--- Your objective ---
Give every line again exactly as it appears, please, but not the pictures.

--- Input for this task ---
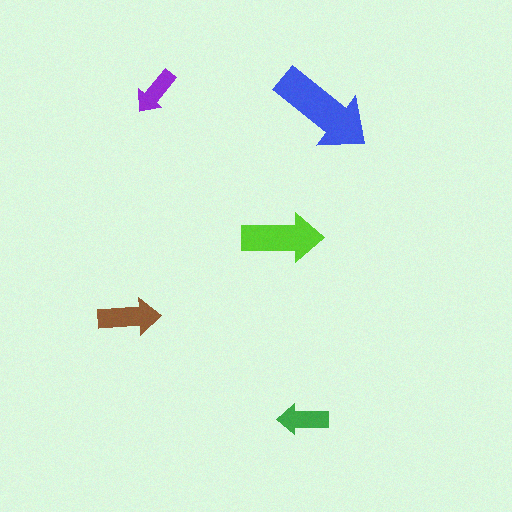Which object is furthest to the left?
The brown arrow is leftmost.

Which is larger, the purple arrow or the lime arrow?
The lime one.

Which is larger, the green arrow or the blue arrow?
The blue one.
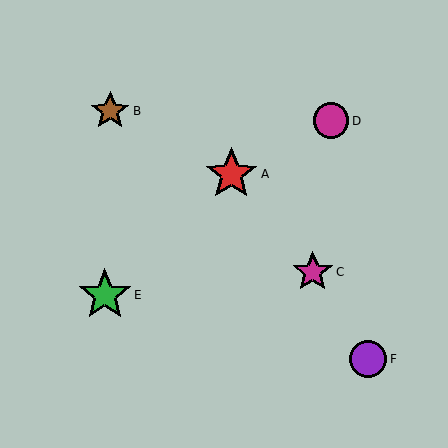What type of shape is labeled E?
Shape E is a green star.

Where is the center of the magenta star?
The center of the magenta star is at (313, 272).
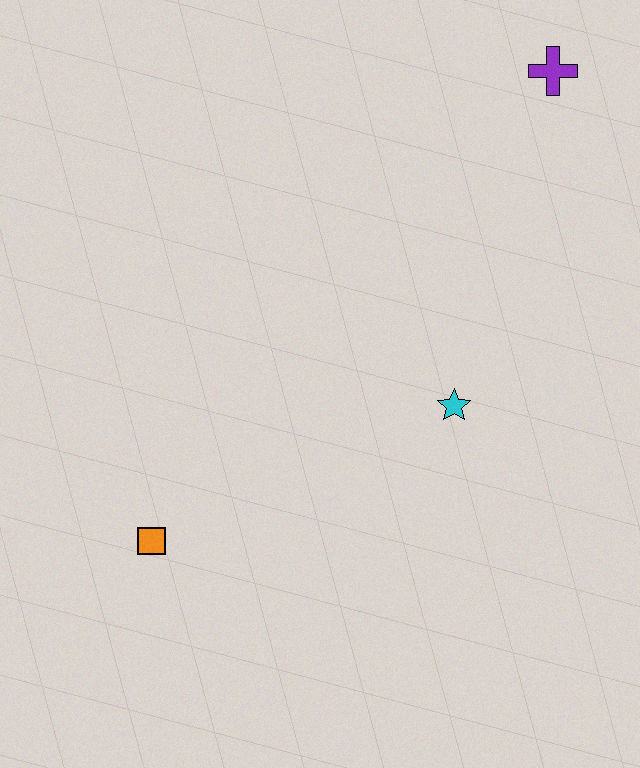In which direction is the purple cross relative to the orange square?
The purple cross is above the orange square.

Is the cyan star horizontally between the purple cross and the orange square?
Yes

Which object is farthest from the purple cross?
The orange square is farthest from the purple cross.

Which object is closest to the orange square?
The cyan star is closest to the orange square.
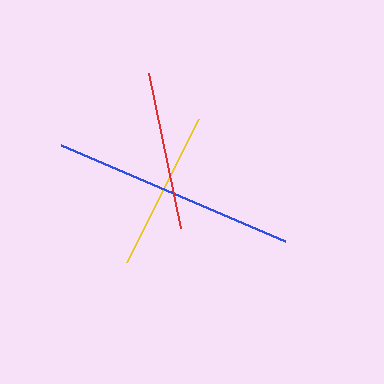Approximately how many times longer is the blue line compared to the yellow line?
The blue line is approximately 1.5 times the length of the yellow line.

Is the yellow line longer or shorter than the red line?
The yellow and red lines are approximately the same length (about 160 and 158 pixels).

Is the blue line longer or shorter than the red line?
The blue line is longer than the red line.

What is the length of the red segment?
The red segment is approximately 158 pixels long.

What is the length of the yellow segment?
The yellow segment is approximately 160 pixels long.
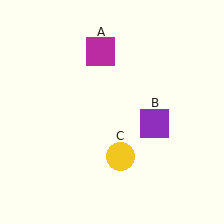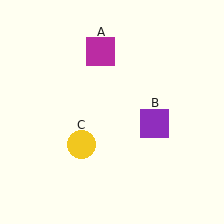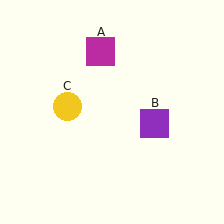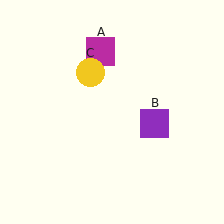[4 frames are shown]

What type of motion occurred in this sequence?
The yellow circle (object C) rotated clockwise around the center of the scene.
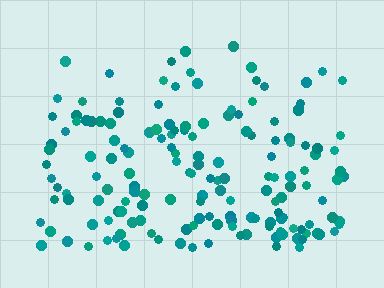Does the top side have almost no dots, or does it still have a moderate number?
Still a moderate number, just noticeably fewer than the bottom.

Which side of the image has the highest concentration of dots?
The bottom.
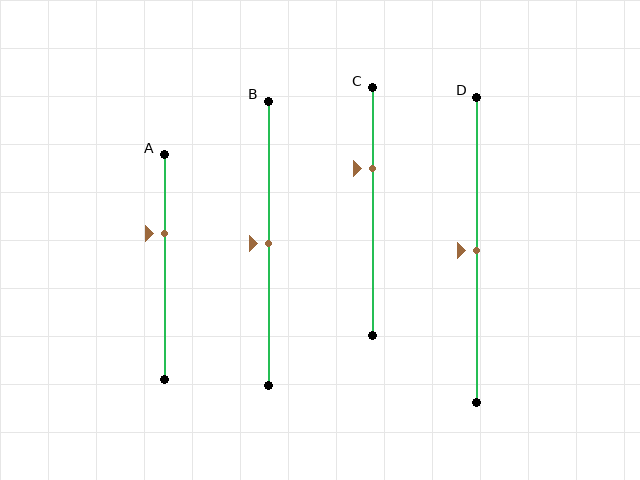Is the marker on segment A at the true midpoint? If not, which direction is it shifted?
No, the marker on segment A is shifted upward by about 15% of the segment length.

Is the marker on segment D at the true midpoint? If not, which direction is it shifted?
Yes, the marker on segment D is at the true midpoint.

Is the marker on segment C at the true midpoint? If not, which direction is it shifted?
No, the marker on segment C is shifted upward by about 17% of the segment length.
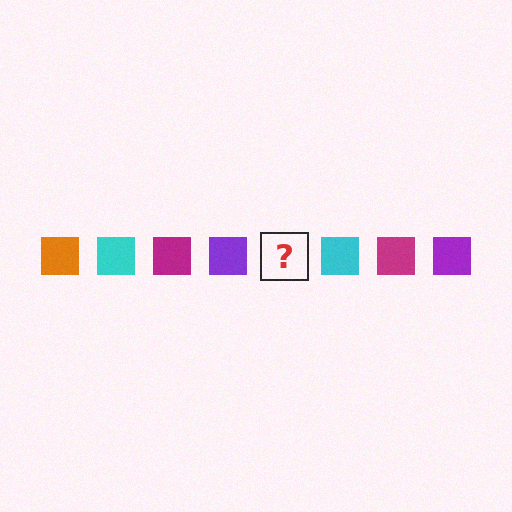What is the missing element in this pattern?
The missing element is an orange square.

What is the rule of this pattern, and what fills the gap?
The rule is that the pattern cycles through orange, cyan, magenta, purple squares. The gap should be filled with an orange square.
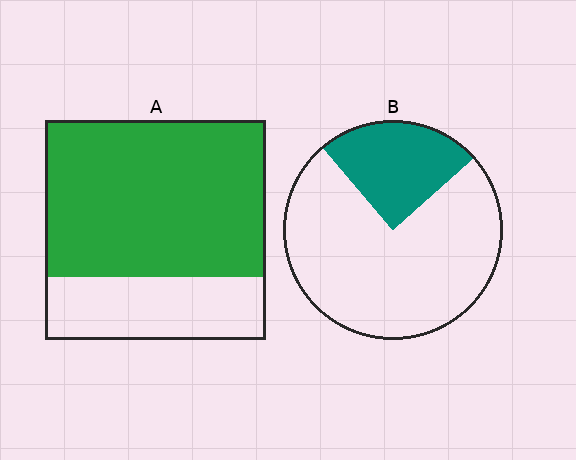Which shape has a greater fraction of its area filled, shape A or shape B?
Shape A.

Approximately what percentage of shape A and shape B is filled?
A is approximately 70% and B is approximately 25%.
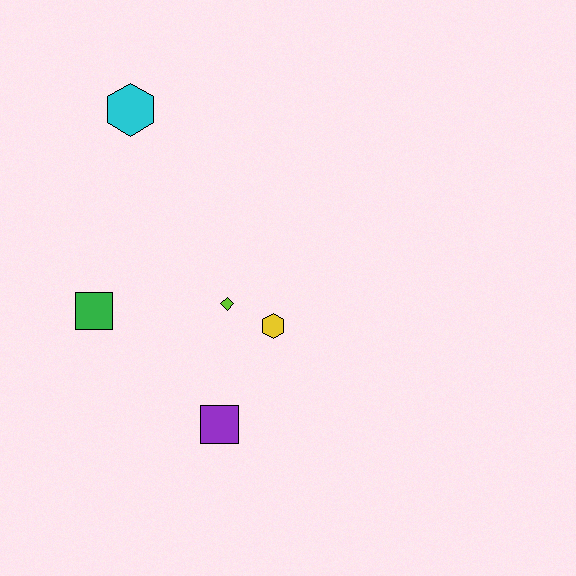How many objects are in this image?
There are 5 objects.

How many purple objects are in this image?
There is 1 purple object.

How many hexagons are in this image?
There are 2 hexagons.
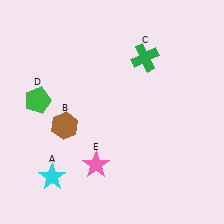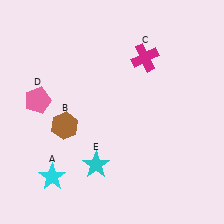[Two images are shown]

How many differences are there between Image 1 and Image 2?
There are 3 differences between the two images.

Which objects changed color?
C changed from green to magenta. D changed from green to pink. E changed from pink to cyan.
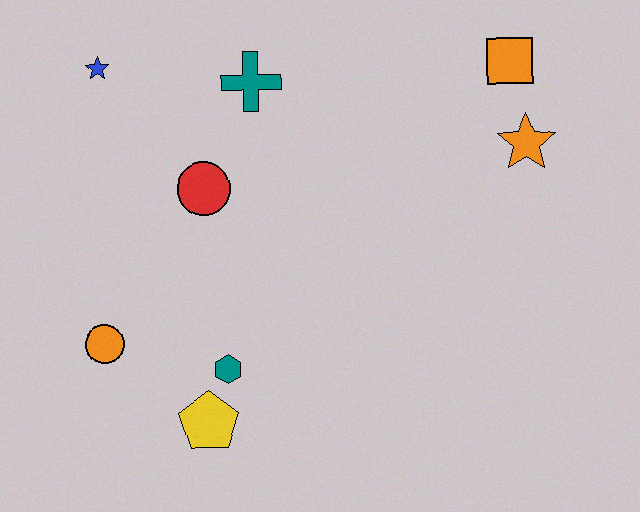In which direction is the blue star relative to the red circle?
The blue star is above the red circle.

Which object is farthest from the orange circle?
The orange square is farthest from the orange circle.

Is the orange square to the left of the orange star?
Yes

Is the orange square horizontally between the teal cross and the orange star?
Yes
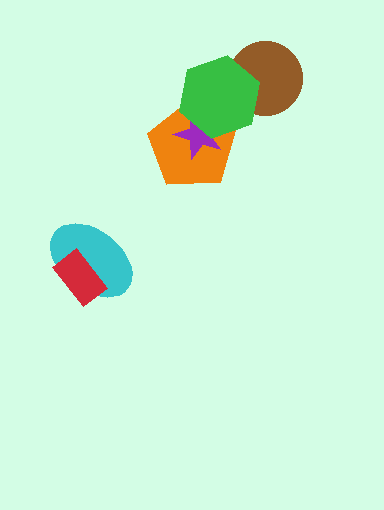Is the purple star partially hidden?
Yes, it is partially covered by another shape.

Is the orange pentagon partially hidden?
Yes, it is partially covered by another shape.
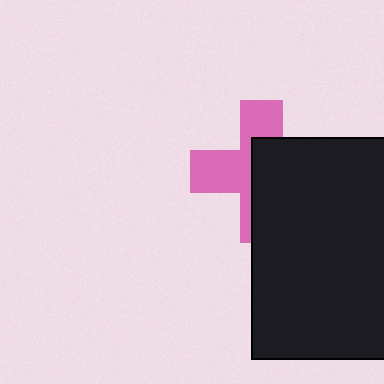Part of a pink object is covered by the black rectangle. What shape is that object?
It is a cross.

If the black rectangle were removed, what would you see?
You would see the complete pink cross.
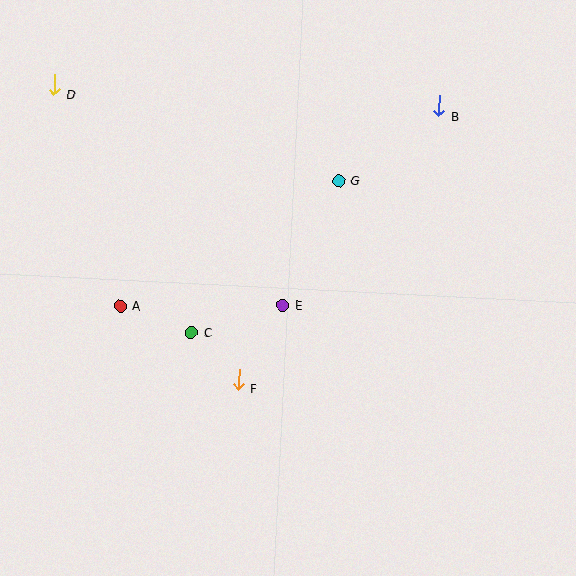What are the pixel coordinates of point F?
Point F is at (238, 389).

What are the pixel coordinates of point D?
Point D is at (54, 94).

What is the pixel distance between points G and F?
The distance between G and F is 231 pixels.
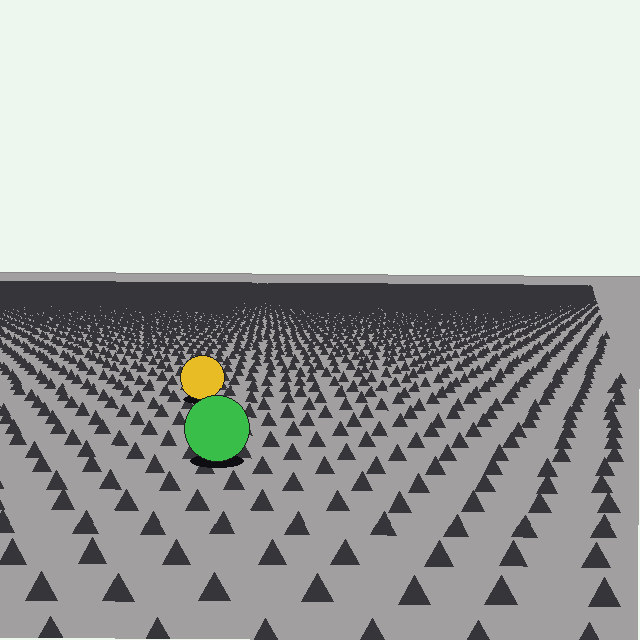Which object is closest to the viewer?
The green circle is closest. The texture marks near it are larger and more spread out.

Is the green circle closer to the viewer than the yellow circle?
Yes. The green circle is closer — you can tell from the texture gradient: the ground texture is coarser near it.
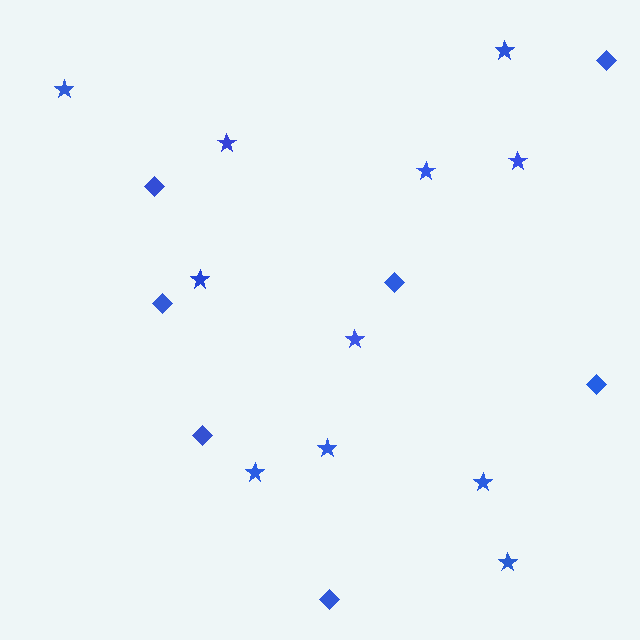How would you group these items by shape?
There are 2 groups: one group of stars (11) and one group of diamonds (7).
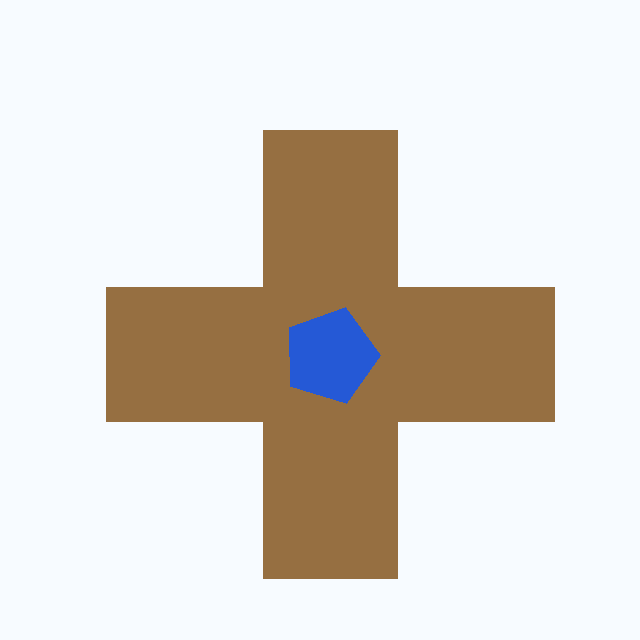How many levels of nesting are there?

--- Answer for the task ---
Which object is furthest to the left?
The brown arrow is leftmost.

Which is larger, the purple arrow or the lime arrow?
The lime one.

Which is larger, the green arrow or the blue arrow?
The blue one.
What type of shape is labeled E?
Shape E is a green star.

Where is the center of the magenta star?
The center of the magenta star is at (313, 272).
In which direction is the purple cross relative to the orange square?
The purple cross is above the orange square.

Is the cyan star horizontally between the purple cross and the orange square?
Yes

Which object is farthest from the purple cross?
The orange square is farthest from the purple cross.

Which object is closest to the orange square?
The cyan star is closest to the orange square.
Approximately how many times longer is the blue line compared to the yellow line?
The blue line is approximately 1.5 times the length of the yellow line.

Is the yellow line longer or shorter than the red line?
The yellow and red lines are approximately the same length (about 160 and 158 pixels).

Is the blue line longer or shorter than the red line?
The blue line is longer than the red line.

What is the length of the red segment?
The red segment is approximately 158 pixels long.

What is the length of the yellow segment?
The yellow segment is approximately 160 pixels long.
[4 frames are shown]

What type of motion occurred in this sequence?
The yellow circle (object C) rotated clockwise around the center of the scene.
Does the top side have almost no dots, or does it still have a moderate number?
Still a moderate number, just noticeably fewer than the bottom.

Which side of the image has the highest concentration of dots?
The bottom.
Is the marker on segment A at the true midpoint? If not, which direction is it shifted?
No, the marker on segment A is shifted upward by about 15% of the segment length.

Is the marker on segment D at the true midpoint? If not, which direction is it shifted?
Yes, the marker on segment D is at the true midpoint.

Is the marker on segment C at the true midpoint? If not, which direction is it shifted?
No, the marker on segment C is shifted upward by about 17% of the segment length.
What is the missing element in this pattern?
The missing element is an orange square.

What is the rule of this pattern, and what fills the gap?
The rule is that the pattern cycles through orange, cyan, magenta, purple squares. The gap should be filled with an orange square.
Which shape has a greater fraction of its area filled, shape A or shape B?
Shape A.

Approximately what percentage of shape A and shape B is filled?
A is approximately 70% and B is approximately 25%.
How many objects are in this image?
There are 5 objects.

How many purple objects are in this image?
There is 1 purple object.

How many hexagons are in this image?
There are 2 hexagons.
[Two images are shown]

How many differences are there between Image 1 and Image 2?
There are 3 differences between the two images.

Which objects changed color?
C changed from green to magenta. D changed from green to pink. E changed from pink to cyan.
In which direction is the blue star relative to the red circle?
The blue star is above the red circle.

Which object is farthest from the orange circle?
The orange square is farthest from the orange circle.

Is the orange square to the left of the orange star?
Yes

Is the orange square horizontally between the teal cross and the orange star?
Yes
Is the purple star partially hidden?
Yes, it is partially covered by another shape.

Is the orange pentagon partially hidden?
Yes, it is partially covered by another shape.
Part of a pink object is covered by the black rectangle. What shape is that object?
It is a cross.

If the black rectangle were removed, what would you see?
You would see the complete pink cross.
What are the pixel coordinates of point F?
Point F is at (238, 389).

What are the pixel coordinates of point D?
Point D is at (54, 94).

What is the pixel distance between points G and F?
The distance between G and F is 231 pixels.
Which object is closest to the viewer?
The green circle is closest. The texture marks near it are larger and more spread out.

Is the green circle closer to the viewer than the yellow circle?
Yes. The green circle is closer — you can tell from the texture gradient: the ground texture is coarser near it.
How would you group these items by shape?
There are 2 groups: one group of stars (11) and one group of diamonds (7).
How many levels of nesting are there?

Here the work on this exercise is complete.